**Directions for this task:** Write out the listing from the line with "Which is larger, the yellow" to the line with "How many objects overlap with the teal", both lines included, exactly and nothing beyond. Leave pictures out.

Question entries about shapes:
>> BEGIN

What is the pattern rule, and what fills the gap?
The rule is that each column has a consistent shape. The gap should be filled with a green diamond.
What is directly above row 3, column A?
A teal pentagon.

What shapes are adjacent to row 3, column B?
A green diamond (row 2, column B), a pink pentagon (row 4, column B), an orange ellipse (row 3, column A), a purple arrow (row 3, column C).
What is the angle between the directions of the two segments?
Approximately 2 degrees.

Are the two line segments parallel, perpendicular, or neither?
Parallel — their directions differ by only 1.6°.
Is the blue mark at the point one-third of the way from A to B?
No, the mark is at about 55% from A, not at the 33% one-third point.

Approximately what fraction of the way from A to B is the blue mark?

>> END
>> BEGIN

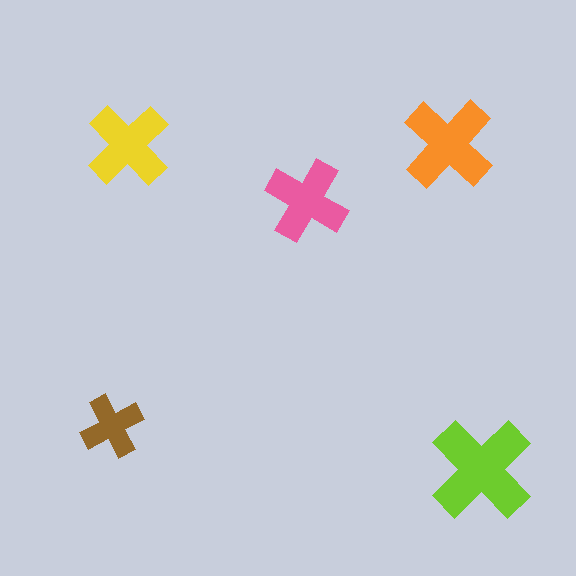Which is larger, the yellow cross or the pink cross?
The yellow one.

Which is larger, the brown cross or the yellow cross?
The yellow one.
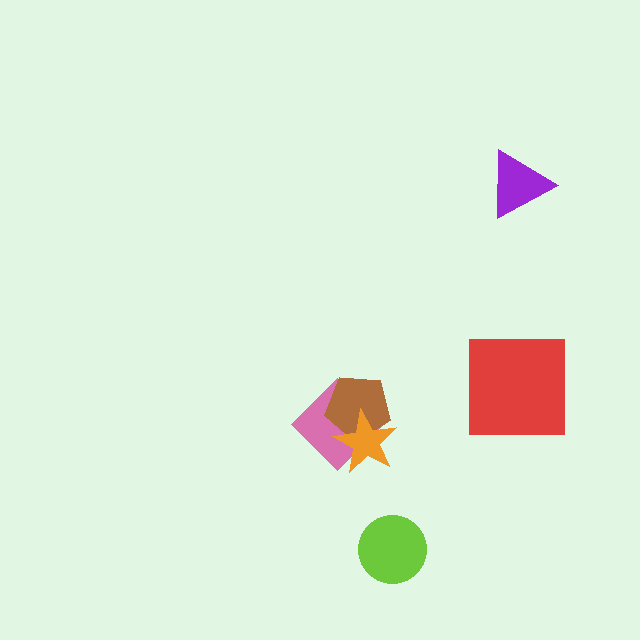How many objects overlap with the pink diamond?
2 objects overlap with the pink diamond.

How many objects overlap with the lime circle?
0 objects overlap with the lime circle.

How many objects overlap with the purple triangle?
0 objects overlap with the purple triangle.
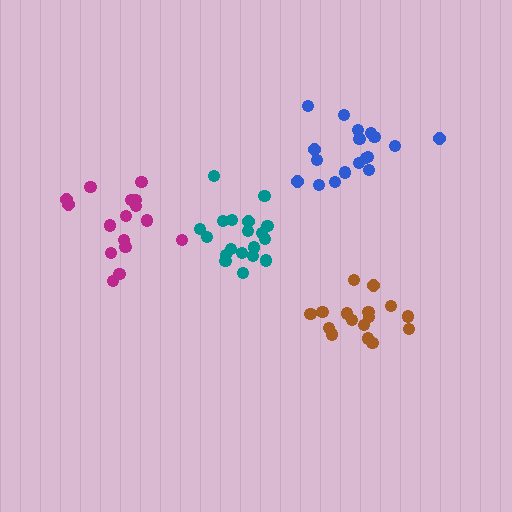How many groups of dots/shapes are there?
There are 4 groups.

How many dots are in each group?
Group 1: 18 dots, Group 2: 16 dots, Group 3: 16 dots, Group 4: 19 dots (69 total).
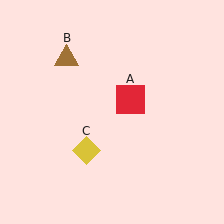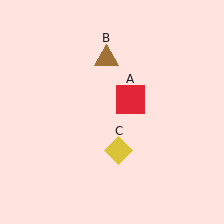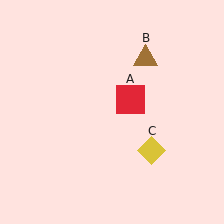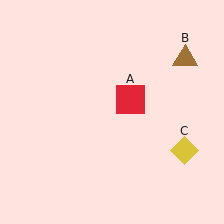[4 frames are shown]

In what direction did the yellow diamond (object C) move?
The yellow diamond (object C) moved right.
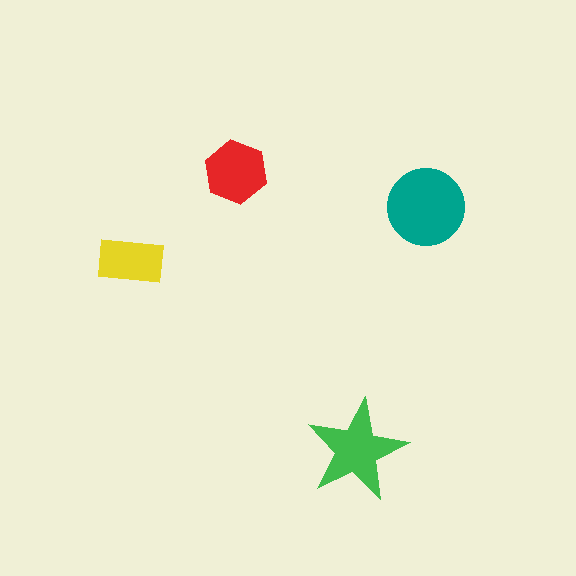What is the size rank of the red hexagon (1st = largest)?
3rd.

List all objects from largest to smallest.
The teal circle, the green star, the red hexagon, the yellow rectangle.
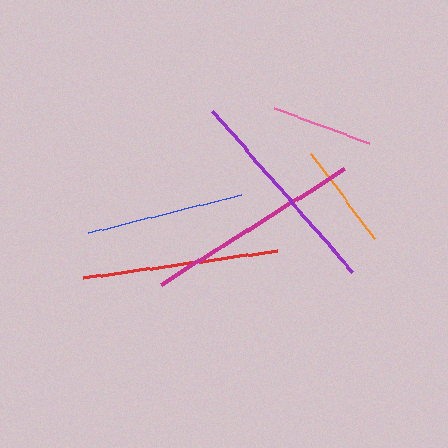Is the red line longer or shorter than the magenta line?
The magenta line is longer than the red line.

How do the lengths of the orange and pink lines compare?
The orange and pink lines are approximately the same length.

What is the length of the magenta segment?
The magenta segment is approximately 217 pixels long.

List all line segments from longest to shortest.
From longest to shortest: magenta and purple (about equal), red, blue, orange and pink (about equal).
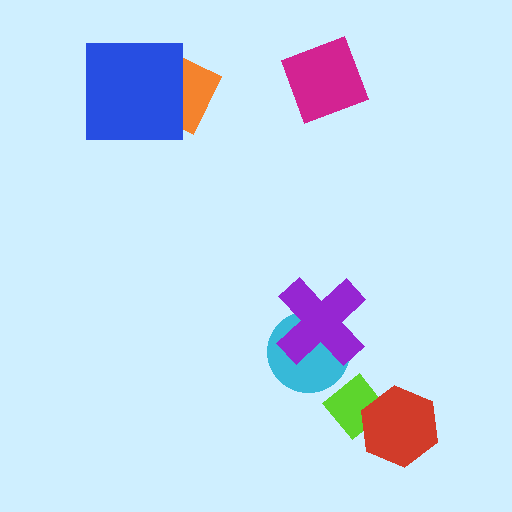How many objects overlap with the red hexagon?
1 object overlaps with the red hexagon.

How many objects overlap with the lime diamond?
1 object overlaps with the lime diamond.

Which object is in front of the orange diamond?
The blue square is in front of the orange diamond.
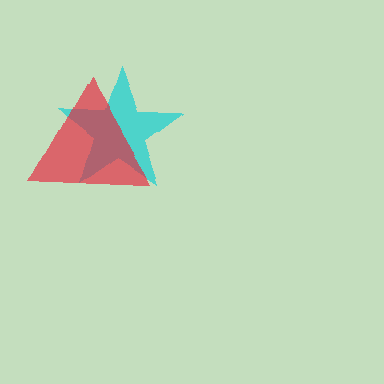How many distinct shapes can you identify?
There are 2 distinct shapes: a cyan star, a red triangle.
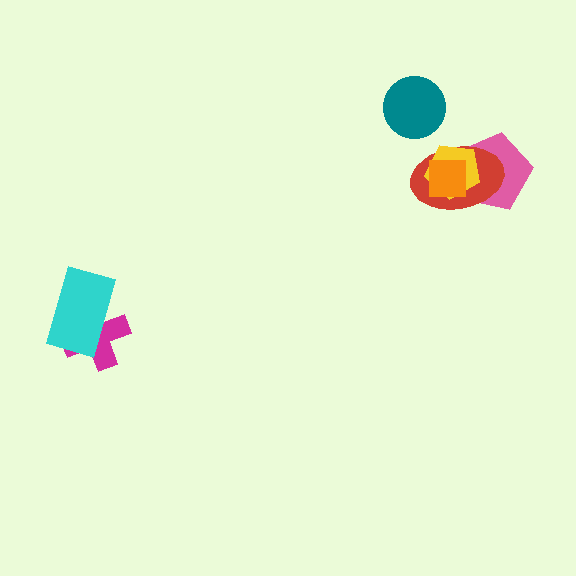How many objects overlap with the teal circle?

>> END

**Solution to this task:**
Which is larger, the yellow cross or the pink cross?
The yellow one.

Which is larger, the brown cross or the yellow cross?
The yellow one.
How many objects overlap with the pink diamond?
2 objects overlap with the pink diamond.

How many objects overlap with the lime circle?
0 objects overlap with the lime circle.

How many objects overlap with the purple triangle?
0 objects overlap with the purple triangle.
How many groups of dots/shapes are there?
There are 4 groups.

How many dots are in each group?
Group 1: 18 dots, Group 2: 16 dots, Group 3: 16 dots, Group 4: 19 dots (69 total).
[4 frames are shown]

In what direction did the yellow diamond (object C) move?
The yellow diamond (object C) moved right.
What is the size rank of the red hexagon (1st = largest)?
3rd.

List all objects from largest to smallest.
The teal circle, the green star, the red hexagon, the yellow rectangle.
Is the red line longer or shorter than the magenta line?
The magenta line is longer than the red line.

How do the lengths of the orange and pink lines compare?
The orange and pink lines are approximately the same length.

What is the length of the magenta segment?
The magenta segment is approximately 217 pixels long.

List all line segments from longest to shortest.
From longest to shortest: magenta and purple (about equal), red, blue, orange and pink (about equal).
How many objects overlap with the red hexagon?
1 object overlaps with the red hexagon.

How many objects overlap with the lime diamond?
1 object overlaps with the lime diamond.

Which object is in front of the orange diamond?
The blue square is in front of the orange diamond.
How many distinct shapes can you identify?
There are 2 distinct shapes: a cyan star, a red triangle.
How many objects overlap with the teal circle?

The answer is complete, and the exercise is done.